- **TASK**: In your copy, include every line of the listing below exactly but none of the pictures.

- **EXERCISE INPUT**:
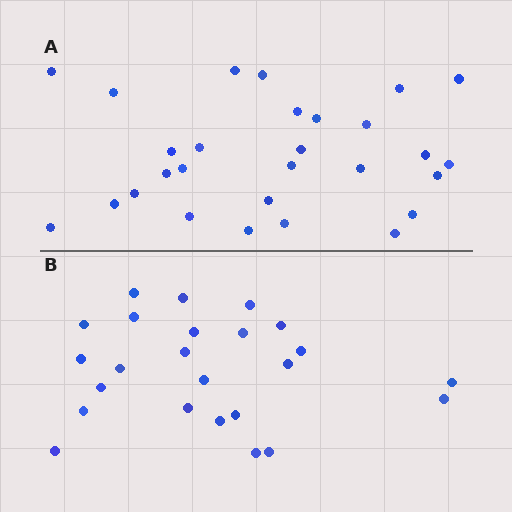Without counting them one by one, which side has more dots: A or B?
Region A (the top region) has more dots.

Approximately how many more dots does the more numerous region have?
Region A has about 4 more dots than region B.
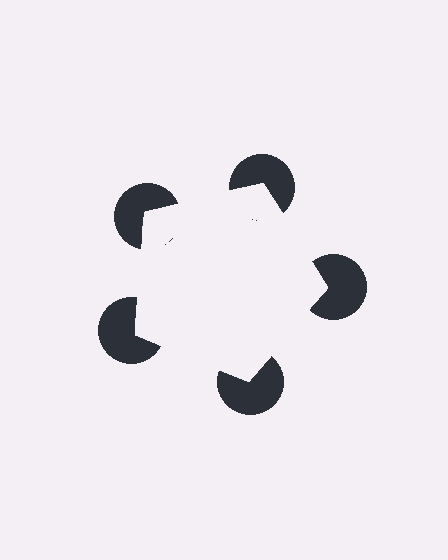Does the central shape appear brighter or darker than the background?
It typically appears slightly brighter than the background, even though no actual brightness change is drawn.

- **EXERCISE RESPONSE**:
Without counting them one by one, which side has more dots: A or B?
Region A (the top region) has more dots.

Approximately how many more dots does the more numerous region have?
Region A has about 4 more dots than region B.
Does the central shape appear brighter or darker than the background?
It typically appears slightly brighter than the background, even though no actual brightness change is drawn.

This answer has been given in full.